EXTRACTED INFORMATION ->

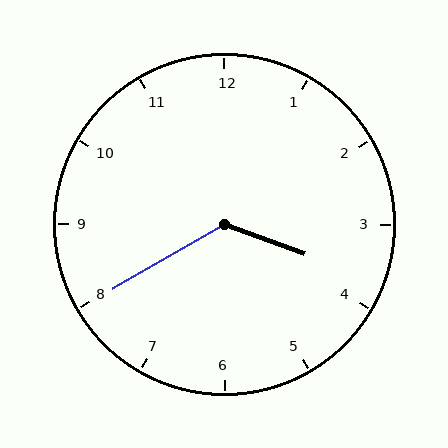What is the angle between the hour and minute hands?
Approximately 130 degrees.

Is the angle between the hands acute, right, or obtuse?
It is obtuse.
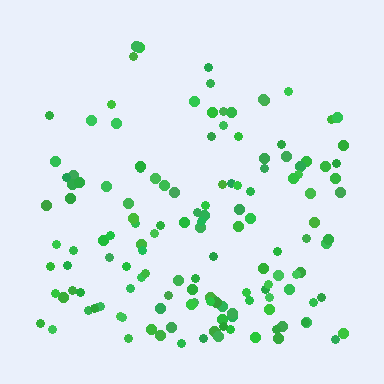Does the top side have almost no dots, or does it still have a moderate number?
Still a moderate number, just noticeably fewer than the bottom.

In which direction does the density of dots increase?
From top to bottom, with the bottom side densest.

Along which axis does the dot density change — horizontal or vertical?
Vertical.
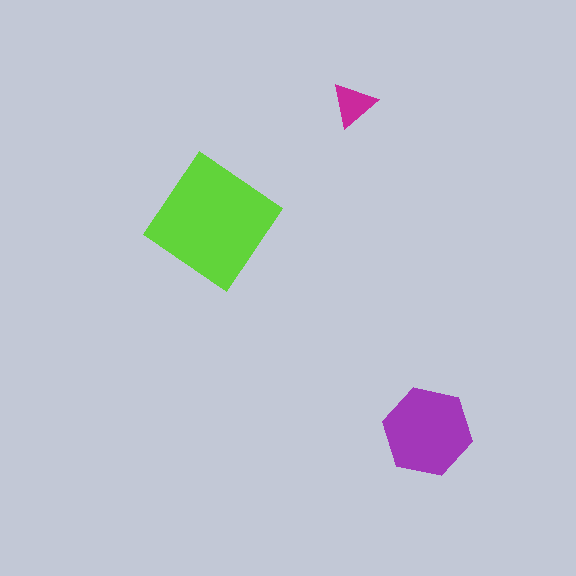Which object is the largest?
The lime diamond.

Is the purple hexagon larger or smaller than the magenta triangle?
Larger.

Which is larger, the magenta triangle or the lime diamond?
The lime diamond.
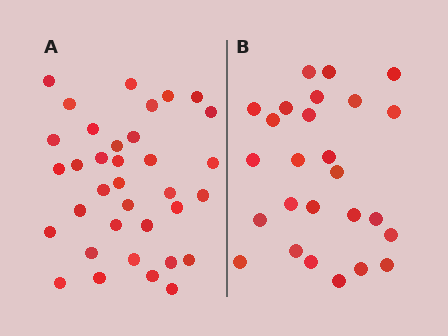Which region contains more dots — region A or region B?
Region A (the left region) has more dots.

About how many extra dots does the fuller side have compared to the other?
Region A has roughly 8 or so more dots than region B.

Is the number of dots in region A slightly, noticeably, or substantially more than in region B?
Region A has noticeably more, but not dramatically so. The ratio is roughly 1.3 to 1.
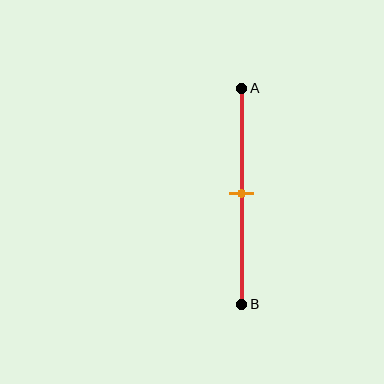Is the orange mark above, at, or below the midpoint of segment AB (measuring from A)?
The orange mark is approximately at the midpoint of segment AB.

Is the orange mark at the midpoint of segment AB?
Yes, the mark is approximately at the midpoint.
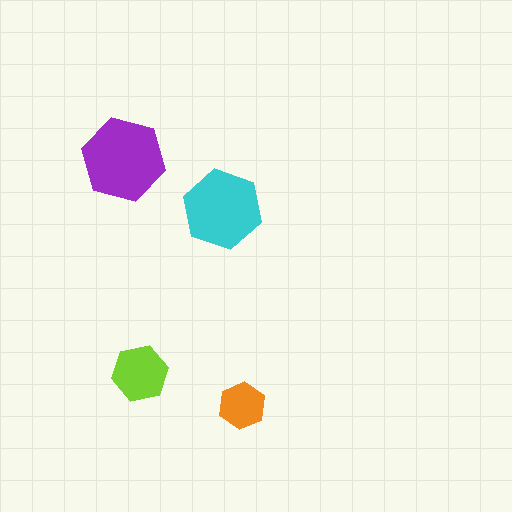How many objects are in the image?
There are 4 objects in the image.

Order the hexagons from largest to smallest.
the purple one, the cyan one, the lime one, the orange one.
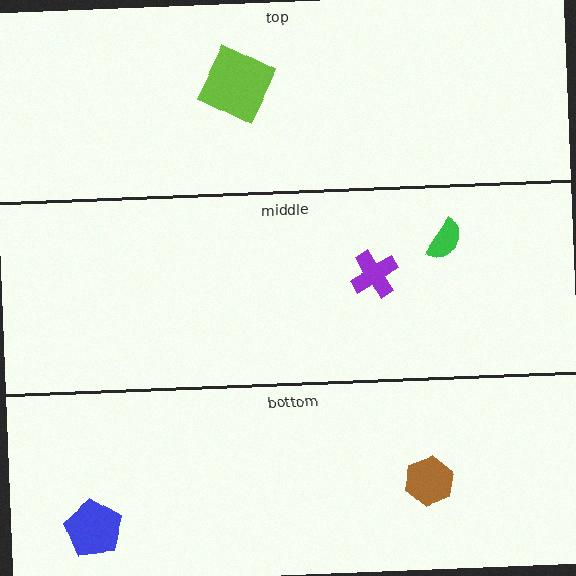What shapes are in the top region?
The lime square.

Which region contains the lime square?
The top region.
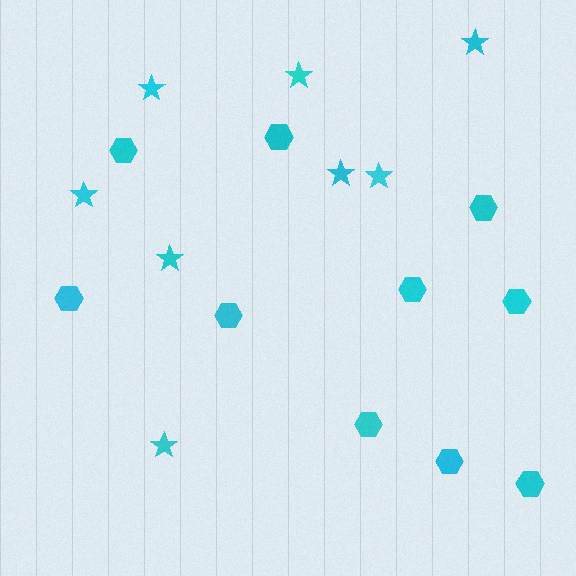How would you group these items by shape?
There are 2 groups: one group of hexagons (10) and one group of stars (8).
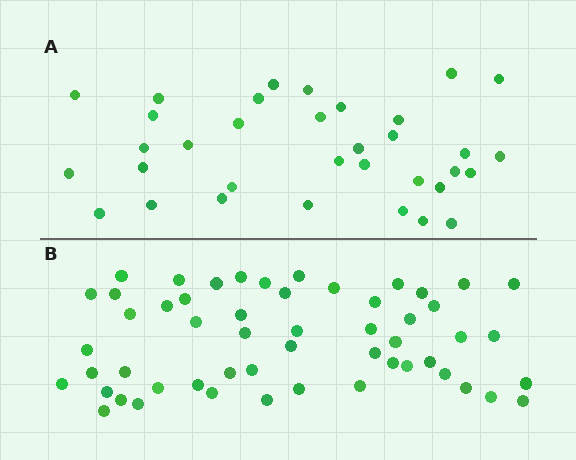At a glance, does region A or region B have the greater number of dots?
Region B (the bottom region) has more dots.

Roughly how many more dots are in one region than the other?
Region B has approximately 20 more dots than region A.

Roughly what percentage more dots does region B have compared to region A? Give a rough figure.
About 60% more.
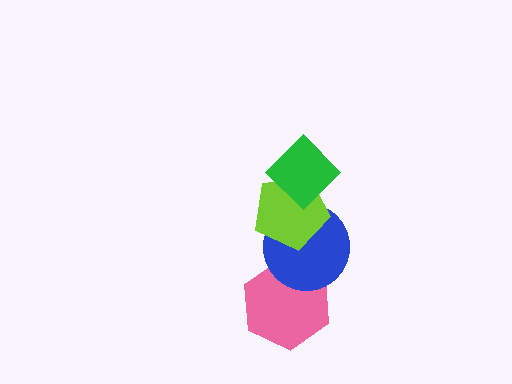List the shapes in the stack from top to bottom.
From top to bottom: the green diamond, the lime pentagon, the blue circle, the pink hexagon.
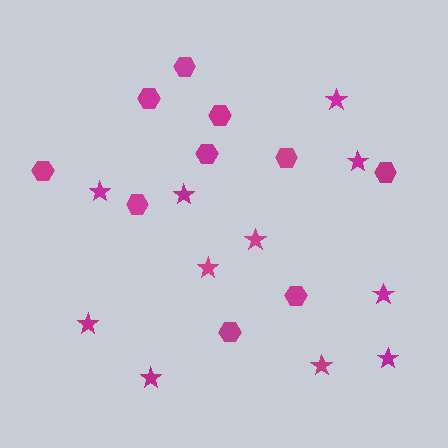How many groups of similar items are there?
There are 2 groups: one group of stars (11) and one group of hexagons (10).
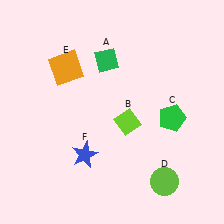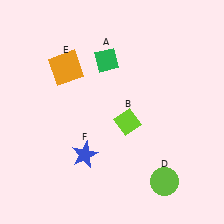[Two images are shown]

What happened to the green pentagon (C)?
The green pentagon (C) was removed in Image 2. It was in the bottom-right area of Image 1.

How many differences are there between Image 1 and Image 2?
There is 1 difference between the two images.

==

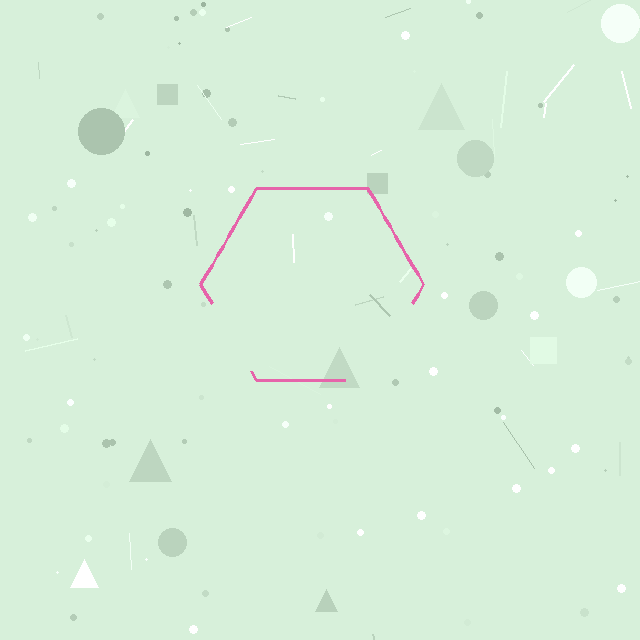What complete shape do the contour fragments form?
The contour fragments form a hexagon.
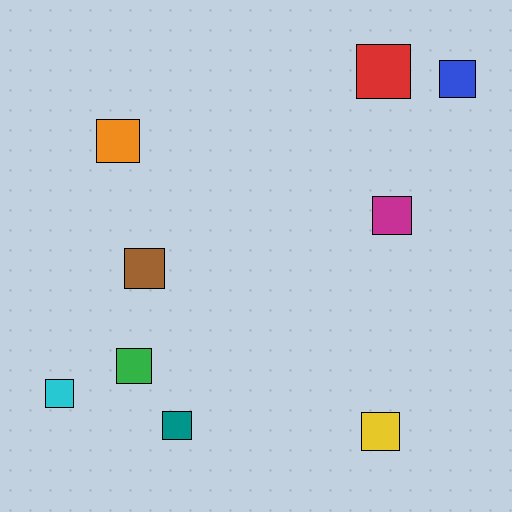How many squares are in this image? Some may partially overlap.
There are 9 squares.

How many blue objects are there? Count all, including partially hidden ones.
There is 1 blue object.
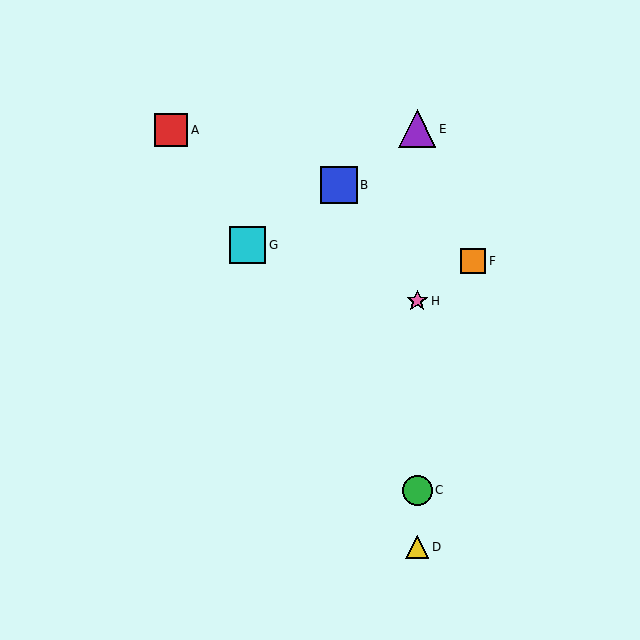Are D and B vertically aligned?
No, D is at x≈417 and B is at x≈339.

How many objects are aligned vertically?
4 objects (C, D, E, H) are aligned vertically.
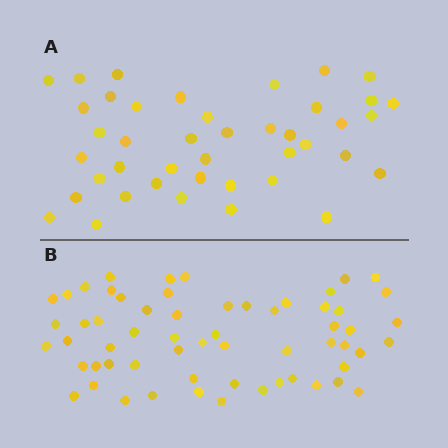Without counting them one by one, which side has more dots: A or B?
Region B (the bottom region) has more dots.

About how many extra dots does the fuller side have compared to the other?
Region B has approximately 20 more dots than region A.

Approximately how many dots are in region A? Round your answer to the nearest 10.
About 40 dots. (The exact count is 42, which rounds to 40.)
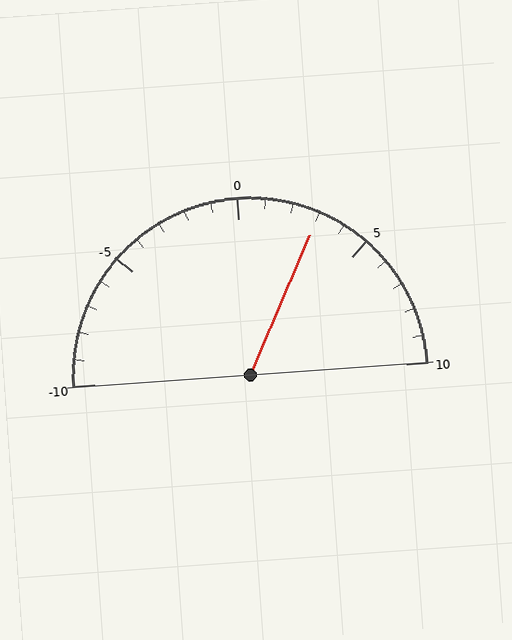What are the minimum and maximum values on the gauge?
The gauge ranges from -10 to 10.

WORK TO DO ->
Set down nothing but the lines from the one holding "Roughly how many" through the one holding "[Two images are shown]", both included, exactly as they appear; any picture is left out.

RESULT FOR THIS EXERCISE ->
Roughly how many more dots are in one region than the other?
Region B has approximately 20 more dots than region A.

Roughly what percentage more dots does region B have compared to region A? Give a rough figure.
About 60% more.
List the shapes in the stack from top to bottom.
From top to bottom: the green diamond, the lime pentagon, the blue circle, the pink hexagon.
How many groups of similar items are there?
There are 2 groups: one group of stars (11) and one group of hexagons (10).
[Two images are shown]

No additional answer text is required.